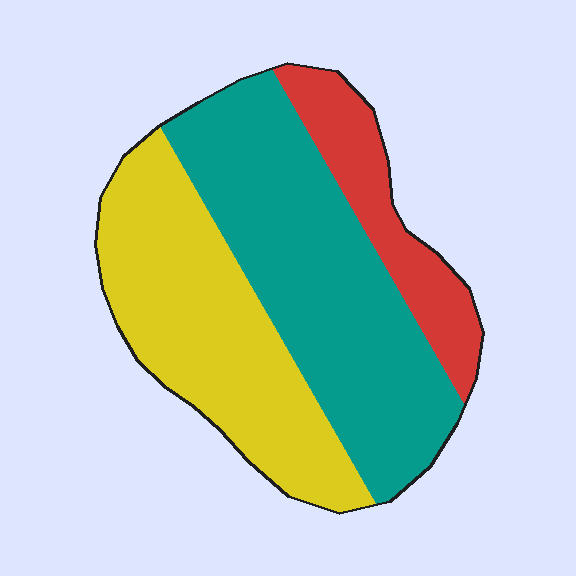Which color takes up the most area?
Teal, at roughly 45%.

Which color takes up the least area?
Red, at roughly 15%.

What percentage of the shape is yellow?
Yellow takes up between a third and a half of the shape.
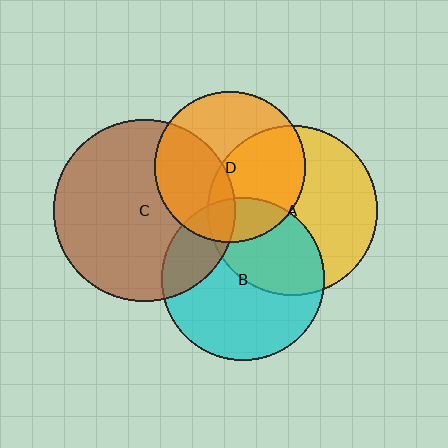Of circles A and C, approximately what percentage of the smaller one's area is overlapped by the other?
Approximately 10%.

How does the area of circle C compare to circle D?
Approximately 1.5 times.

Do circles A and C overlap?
Yes.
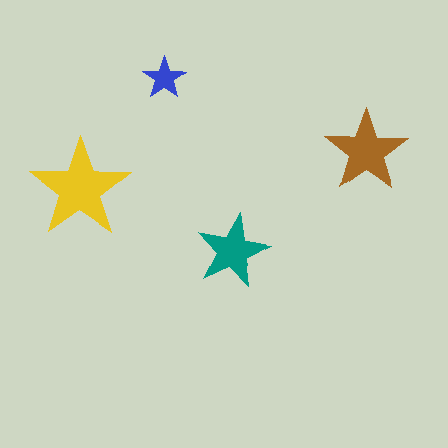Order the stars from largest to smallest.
the yellow one, the brown one, the teal one, the blue one.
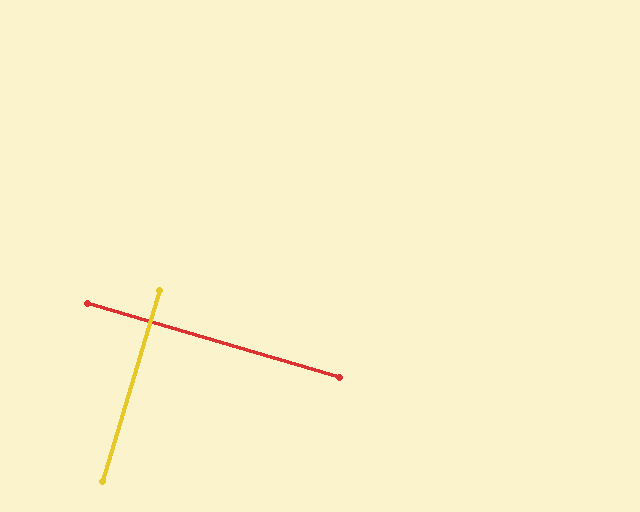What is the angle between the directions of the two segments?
Approximately 89 degrees.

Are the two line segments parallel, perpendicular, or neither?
Perpendicular — they meet at approximately 89°.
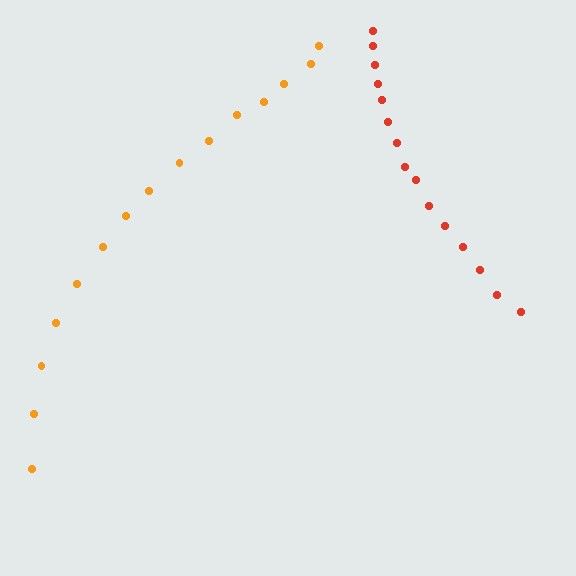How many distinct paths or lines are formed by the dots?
There are 2 distinct paths.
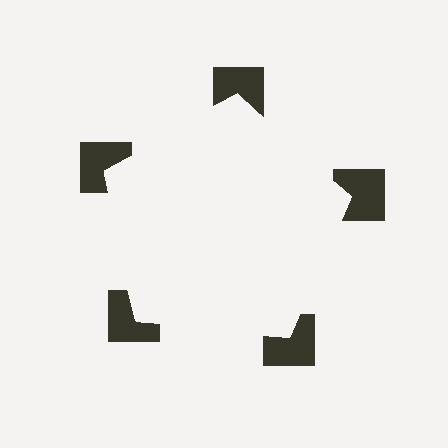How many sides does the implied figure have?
5 sides.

■ ■ ■ ■ ■ ■ ■

● Goal of the exercise
The pictures should not appear in the copy; every other part of the records above must be returned exactly.

● Reply to the task
Which color takes up the most area?
Teal, at roughly 45%.

Which color takes up the least area?
Red, at roughly 15%.

What percentage of the shape is yellow?
Yellow takes up between a third and a half of the shape.
Of circles A and C, approximately what percentage of the smaller one's area is overlapped by the other?
Approximately 10%.

How does the area of circle C compare to circle D?
Approximately 1.5 times.

Do circles A and C overlap?
Yes.
Order the stars from largest to smallest.
the yellow one, the brown one, the teal one, the blue one.
What is the angle between the directions of the two segments?
Approximately 89 degrees.

Are the two line segments parallel, perpendicular, or neither?
Perpendicular — they meet at approximately 89°.
How many distinct paths or lines are formed by the dots?
There are 2 distinct paths.
How many sides does the implied figure have?
5 sides.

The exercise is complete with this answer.